_Job_. Take the lines from the one with "What colors correspond to each cluster?" through the one with "[3 frames are shown]", both ends kept, and reproduce them exactly without the pictures.

_Entries_.

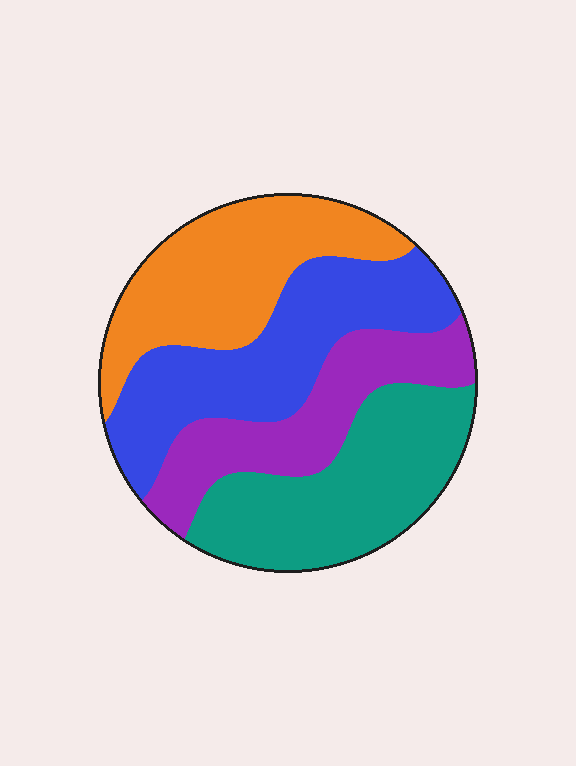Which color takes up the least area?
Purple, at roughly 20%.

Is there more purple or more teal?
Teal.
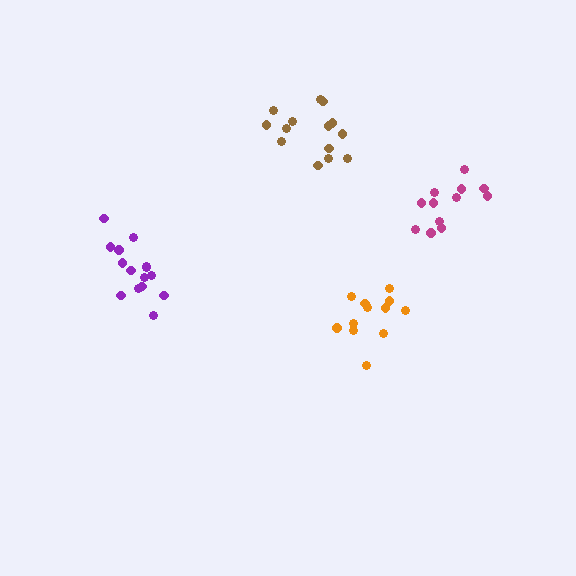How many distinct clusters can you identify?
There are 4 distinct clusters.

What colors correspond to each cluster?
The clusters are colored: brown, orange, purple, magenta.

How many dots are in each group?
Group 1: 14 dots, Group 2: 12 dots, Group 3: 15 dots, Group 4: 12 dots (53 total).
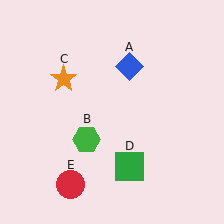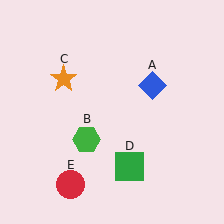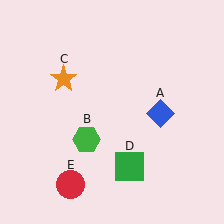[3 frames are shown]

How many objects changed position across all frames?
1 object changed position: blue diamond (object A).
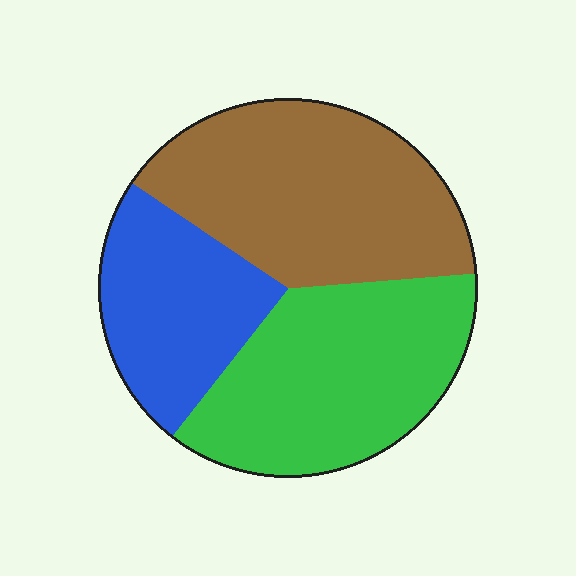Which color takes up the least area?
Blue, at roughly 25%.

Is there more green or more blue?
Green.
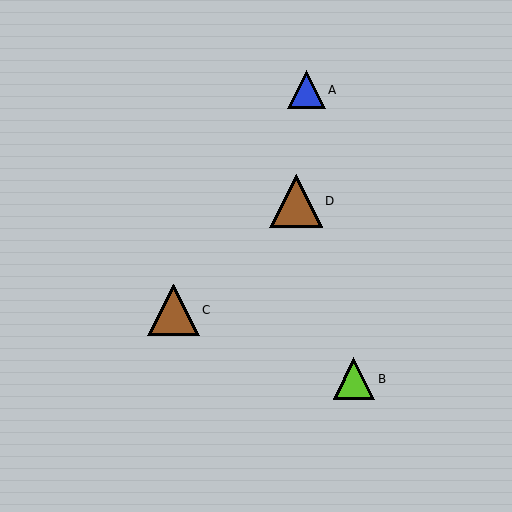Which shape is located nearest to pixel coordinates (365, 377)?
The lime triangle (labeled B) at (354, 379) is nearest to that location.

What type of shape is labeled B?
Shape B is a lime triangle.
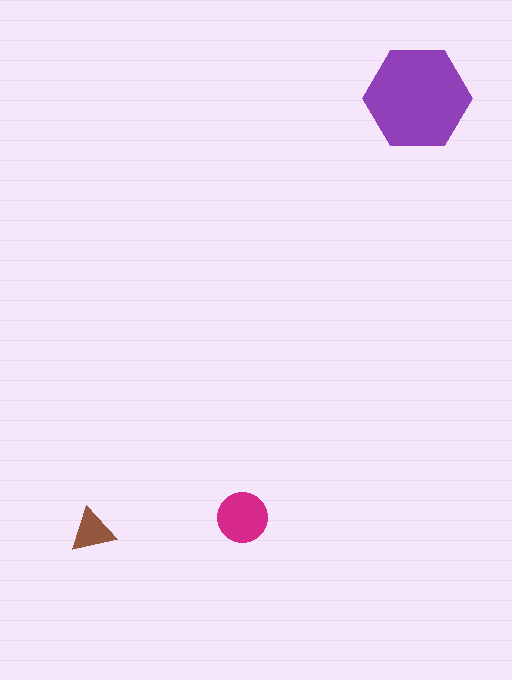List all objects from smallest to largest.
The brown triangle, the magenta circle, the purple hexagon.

_Solution for this task_.
What colors correspond to each cluster?
The clusters are colored: brown, orange, purple, magenta.

How many dots are in each group?
Group 1: 14 dots, Group 2: 12 dots, Group 3: 15 dots, Group 4: 12 dots (53 total).
[3 frames are shown]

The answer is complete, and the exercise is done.